[Exercise objective] Write out only the lines from the line containing "Which object is closest to the green hexagon?" to the end of the listing below, both included, exactly as they stand. Drop the pictures.

[Listed records]
####################

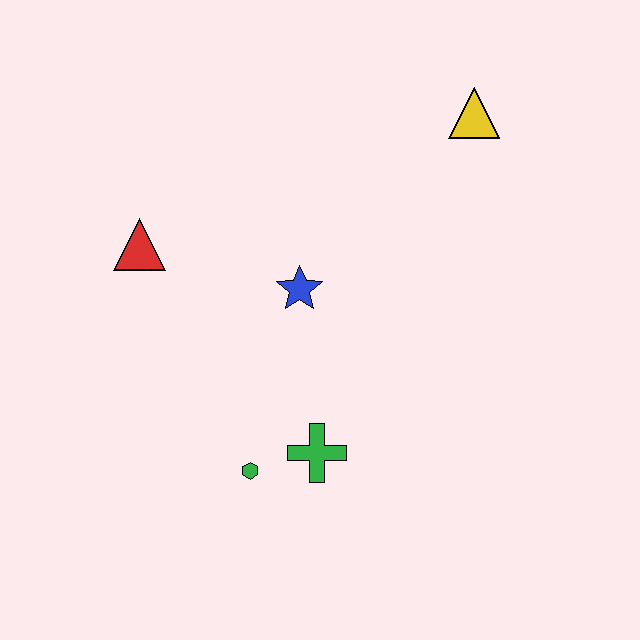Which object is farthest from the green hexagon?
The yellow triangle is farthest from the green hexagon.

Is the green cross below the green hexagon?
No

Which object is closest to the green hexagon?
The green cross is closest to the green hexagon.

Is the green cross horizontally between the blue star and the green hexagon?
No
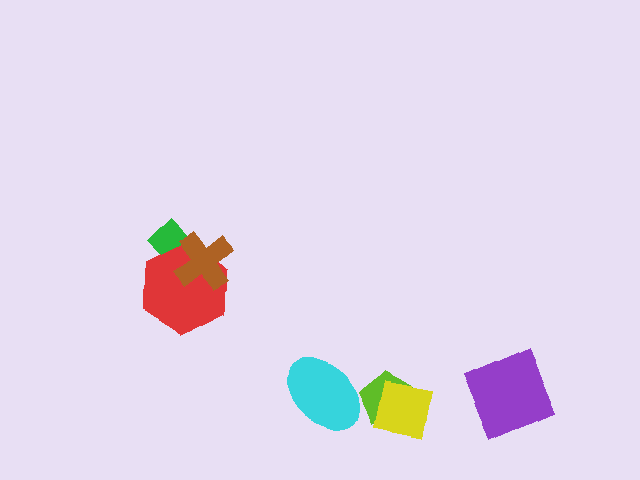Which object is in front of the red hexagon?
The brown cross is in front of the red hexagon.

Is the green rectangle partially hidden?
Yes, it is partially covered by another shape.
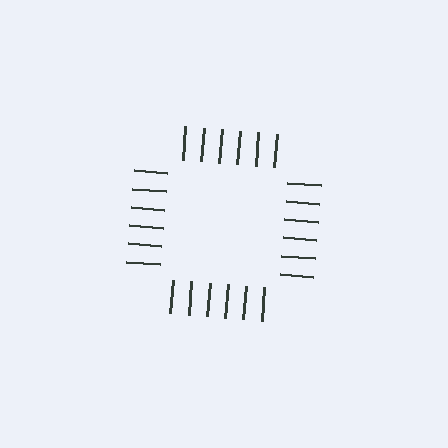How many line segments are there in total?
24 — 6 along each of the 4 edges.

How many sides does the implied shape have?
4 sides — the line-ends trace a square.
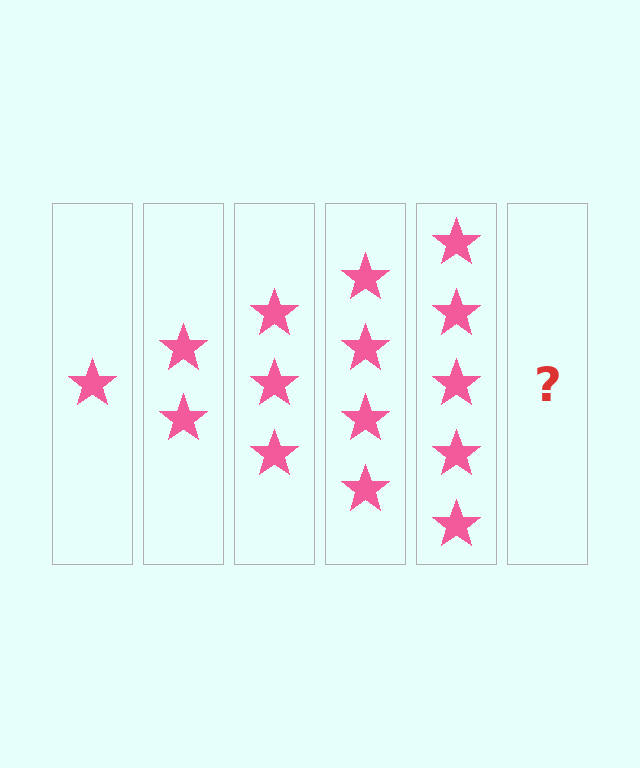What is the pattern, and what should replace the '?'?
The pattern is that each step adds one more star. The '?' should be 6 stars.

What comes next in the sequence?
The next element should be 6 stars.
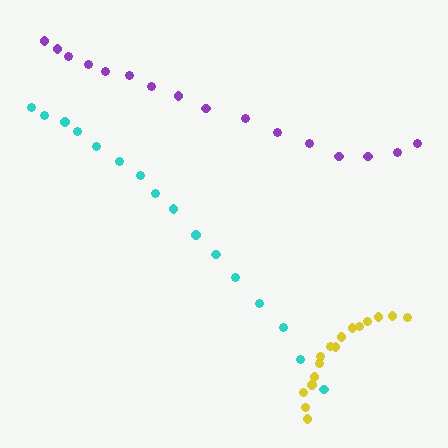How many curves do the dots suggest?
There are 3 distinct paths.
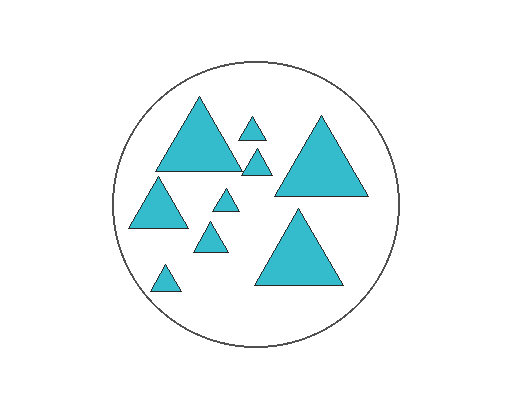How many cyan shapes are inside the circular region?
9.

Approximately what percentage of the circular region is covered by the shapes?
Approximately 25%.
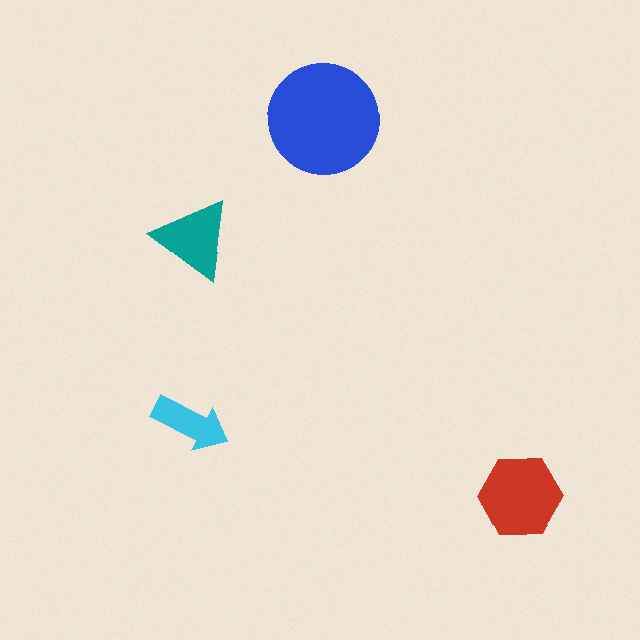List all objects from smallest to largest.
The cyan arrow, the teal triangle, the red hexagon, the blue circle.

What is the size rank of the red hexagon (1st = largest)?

####################

[Exercise solution]
Which object is closest to the green hexagon?
The green cross is closest to the green hexagon.

Is the green cross horizontally between the blue star and the green hexagon?
No
Which object is in front of the red hexagon?
The brown cross is in front of the red hexagon.

Is the green rectangle partially hidden?
Yes, it is partially covered by another shape.
How many line segments are there in total?
24 — 6 along each of the 4 edges.

How many sides does the implied shape have?
4 sides — the line-ends trace a square.
What is the pattern, and what should replace the '?'?
The pattern is that each step adds one more star. The '?' should be 6 stars.

What comes next in the sequence?
The next element should be 6 stars.
How many curves do the dots suggest?
There are 3 distinct paths.
How many cyan shapes are inside the circular region?
9.

Approximately what percentage of the circular region is covered by the shapes?
Approximately 25%.
List all objects from smallest to largest.
The cyan arrow, the teal triangle, the red hexagon, the blue circle.

What is the size rank of the red hexagon (1st = largest)?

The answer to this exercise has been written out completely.